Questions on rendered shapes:
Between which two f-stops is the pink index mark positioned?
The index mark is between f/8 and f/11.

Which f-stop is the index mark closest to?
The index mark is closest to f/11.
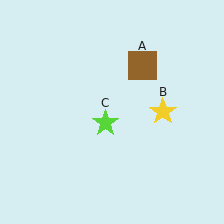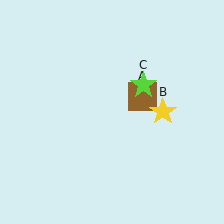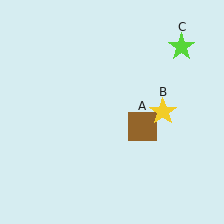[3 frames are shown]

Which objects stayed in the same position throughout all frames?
Yellow star (object B) remained stationary.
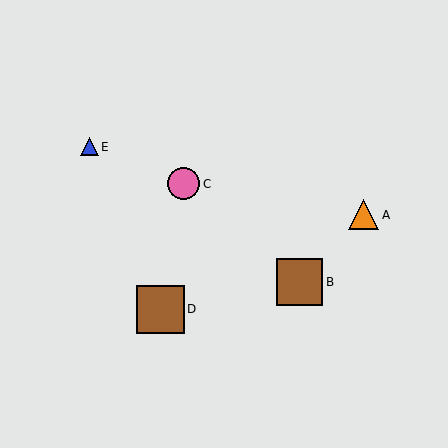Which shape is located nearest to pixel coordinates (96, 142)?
The blue triangle (labeled E) at (89, 147) is nearest to that location.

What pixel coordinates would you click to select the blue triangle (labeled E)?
Click at (89, 147) to select the blue triangle E.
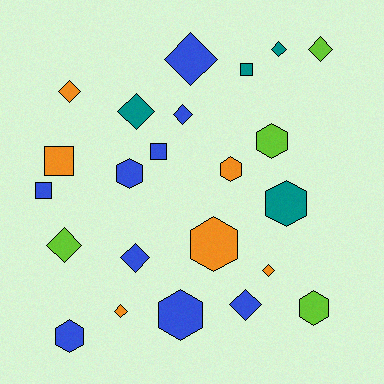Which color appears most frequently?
Blue, with 9 objects.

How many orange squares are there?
There is 1 orange square.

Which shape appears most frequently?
Diamond, with 11 objects.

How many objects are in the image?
There are 23 objects.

**SET PROBLEM:** Write the material out again exactly as it appears, dropping the pictures.

**REPLY TO THE EXERCISE:**
Between which two f-stops is the pink index mark positioned?
The index mark is between f/8 and f/11.

Which f-stop is the index mark closest to?
The index mark is closest to f/11.
[3 frames are shown]

Which objects stayed in the same position throughout all frames?
Yellow star (object B) remained stationary.
Which shape is located nearest to pixel coordinates (96, 142)?
The blue triangle (labeled E) at (89, 147) is nearest to that location.

What pixel coordinates would you click to select the blue triangle (labeled E)?
Click at (89, 147) to select the blue triangle E.
Which color appears most frequently?
Blue, with 9 objects.

How many orange squares are there?
There is 1 orange square.

Which shape appears most frequently?
Diamond, with 11 objects.

How many objects are in the image?
There are 23 objects.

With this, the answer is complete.